INPUT ROWS ::
....................
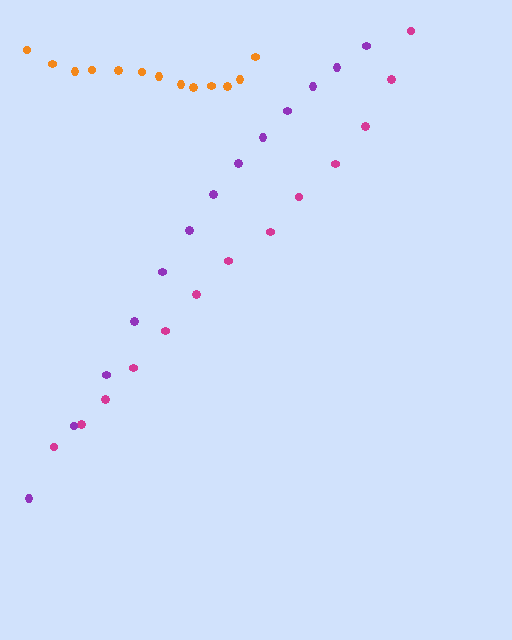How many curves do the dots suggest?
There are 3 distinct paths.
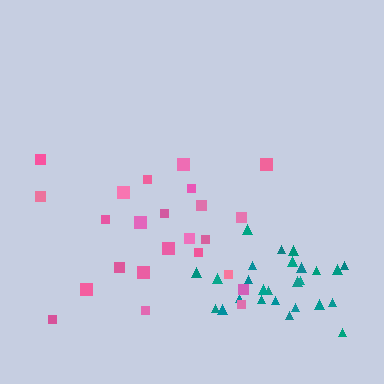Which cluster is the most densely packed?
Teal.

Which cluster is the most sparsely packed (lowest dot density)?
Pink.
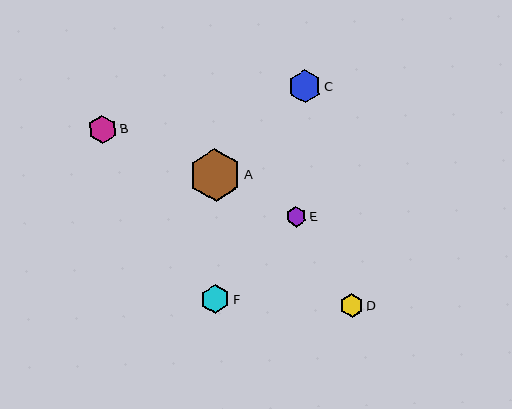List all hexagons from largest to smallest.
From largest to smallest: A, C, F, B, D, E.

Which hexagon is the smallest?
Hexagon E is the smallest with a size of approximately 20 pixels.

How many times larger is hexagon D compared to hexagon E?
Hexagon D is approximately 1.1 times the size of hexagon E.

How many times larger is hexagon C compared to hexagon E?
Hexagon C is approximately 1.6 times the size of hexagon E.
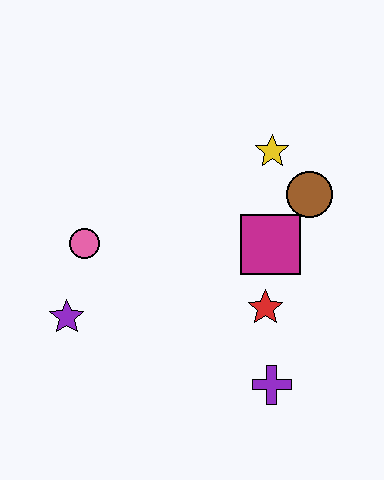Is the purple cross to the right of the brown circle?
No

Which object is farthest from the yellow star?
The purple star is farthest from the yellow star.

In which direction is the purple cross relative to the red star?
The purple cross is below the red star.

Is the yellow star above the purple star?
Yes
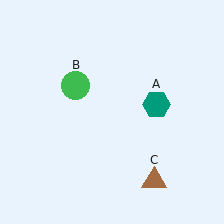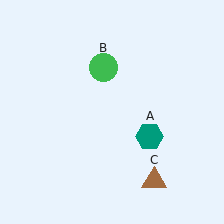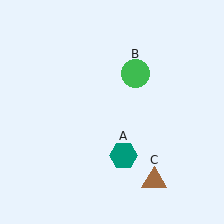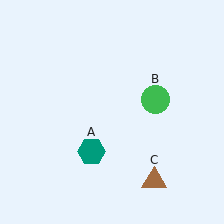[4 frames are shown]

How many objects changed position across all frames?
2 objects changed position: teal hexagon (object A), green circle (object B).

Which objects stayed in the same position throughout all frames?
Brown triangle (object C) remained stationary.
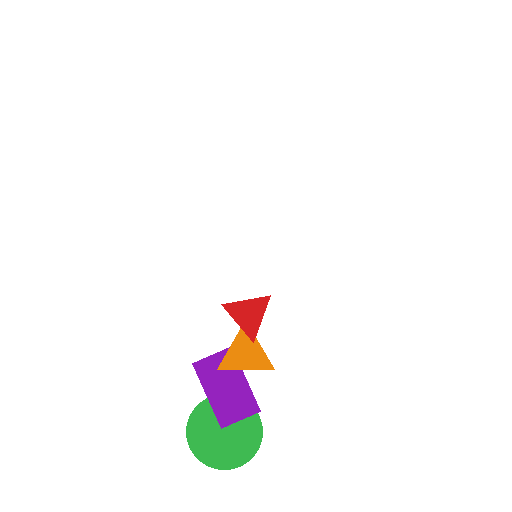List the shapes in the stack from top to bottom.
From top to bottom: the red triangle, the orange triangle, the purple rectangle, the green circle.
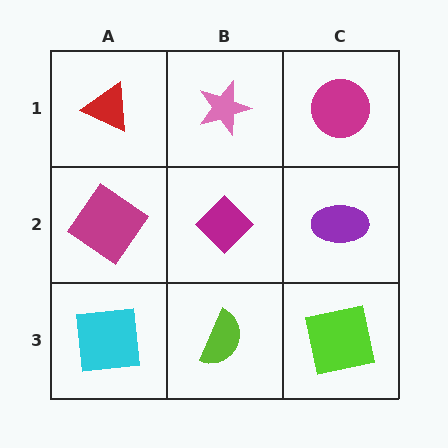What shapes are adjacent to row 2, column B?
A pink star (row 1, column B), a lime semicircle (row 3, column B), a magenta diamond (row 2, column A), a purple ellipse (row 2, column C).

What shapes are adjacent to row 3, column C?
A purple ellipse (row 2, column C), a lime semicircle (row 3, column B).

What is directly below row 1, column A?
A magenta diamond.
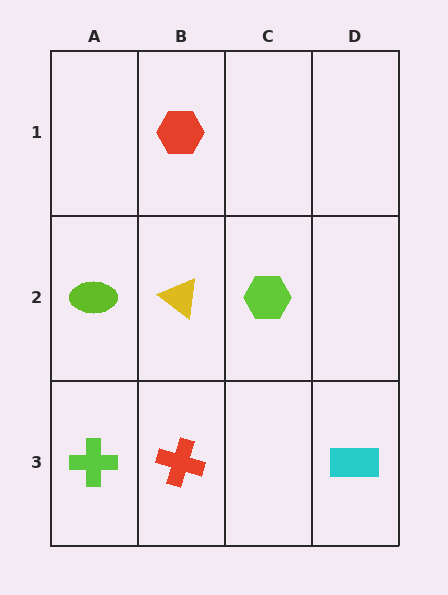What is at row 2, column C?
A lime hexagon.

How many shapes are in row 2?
....................
REQUEST ::
Write out the listing above again, exactly, but with no pictures in the copy.

ANSWER TO THE EXERCISE ::
How many curves do the dots suggest?
There are 3 distinct paths.
Which cluster is the most densely packed?
Teal.

Which cluster is the most sparsely packed (lowest dot density)?
Pink.
List all hexagons from largest to smallest.
From largest to smallest: A, C, F, B, D, E.

Which hexagon is the smallest?
Hexagon E is the smallest with a size of approximately 20 pixels.

How many times larger is hexagon D compared to hexagon E?
Hexagon D is approximately 1.1 times the size of hexagon E.

How many times larger is hexagon C compared to hexagon E?
Hexagon C is approximately 1.6 times the size of hexagon E.
Is the purple cross to the right of the brown circle?
No

Which object is farthest from the yellow star?
The purple star is farthest from the yellow star.

In which direction is the purple cross relative to the red star?
The purple cross is below the red star.

Is the yellow star above the purple star?
Yes
[4 frames are shown]

How many objects changed position across all frames?
2 objects changed position: teal hexagon (object A), green circle (object B).

Which objects stayed in the same position throughout all frames?
Brown triangle (object C) remained stationary.
List the shapes in the stack from top to bottom.
From top to bottom: the red triangle, the orange triangle, the purple rectangle, the green circle.
What shapes are adjacent to row 2, column B?
A pink star (row 1, column B), a lime semicircle (row 3, column B), a magenta diamond (row 2, column A), a purple ellipse (row 2, column C).

What shapes are adjacent to row 3, column C?
A purple ellipse (row 2, column C), a lime semicircle (row 3, column B).

What is directly below row 1, column A?
A magenta diamond.
What is at row 2, column C?
A lime hexagon.

How many shapes are in row 2?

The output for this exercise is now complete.